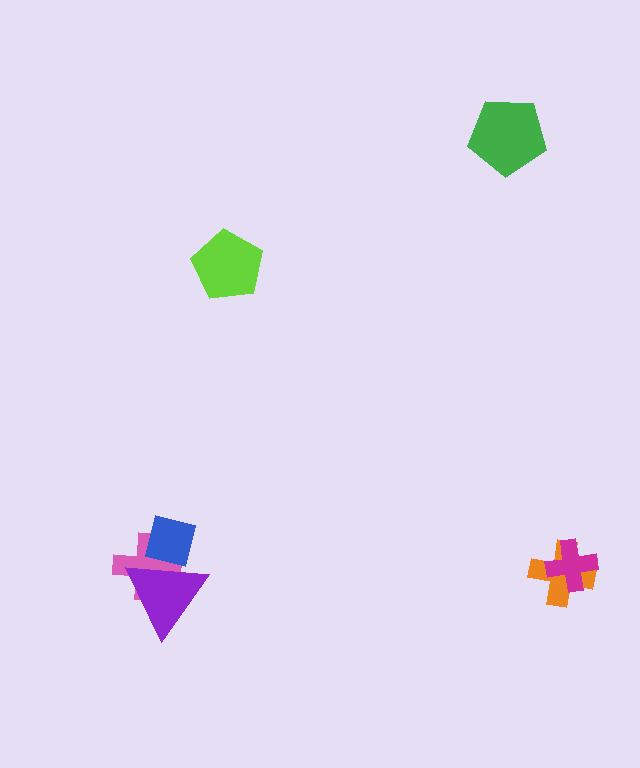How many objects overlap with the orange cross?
1 object overlaps with the orange cross.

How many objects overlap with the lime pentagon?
0 objects overlap with the lime pentagon.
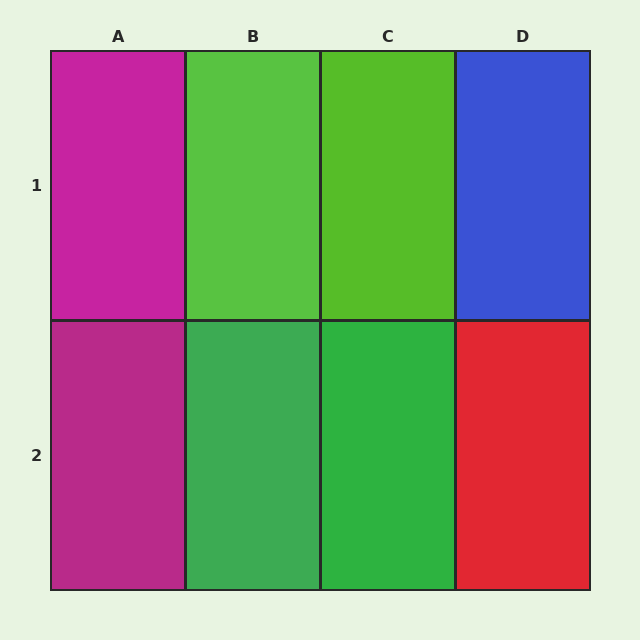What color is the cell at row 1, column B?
Lime.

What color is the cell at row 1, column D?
Blue.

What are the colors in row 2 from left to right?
Magenta, green, green, red.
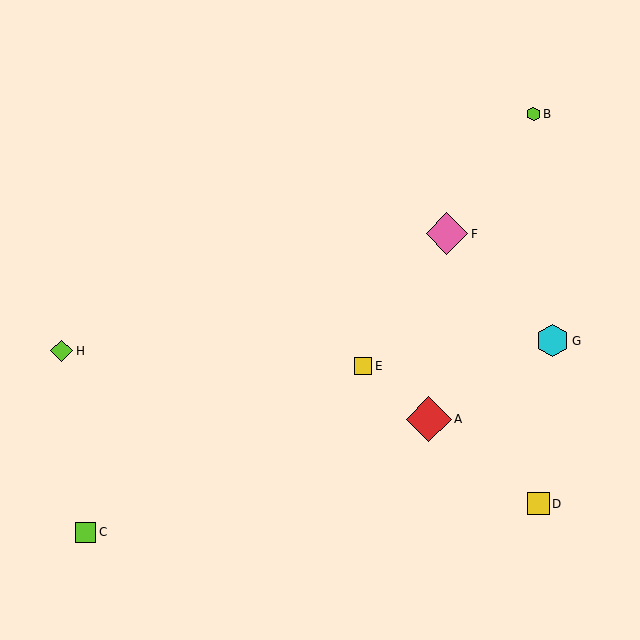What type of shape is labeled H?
Shape H is a lime diamond.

Exercise prompt: Omit the pictures, then print the rest of the listing above exactly.

Task response:
How many objects overlap with the orange cross?
1 object overlaps with the orange cross.

How many objects overlap with the lime pentagon?
0 objects overlap with the lime pentagon.
What color is the cell at row 1, column B?
Lime.

What color is the cell at row 1, column D?
Blue.

What are the colors in row 2 from left to right?
Magenta, green, green, red.
What type of shape is labeled H?
Shape H is a lime diamond.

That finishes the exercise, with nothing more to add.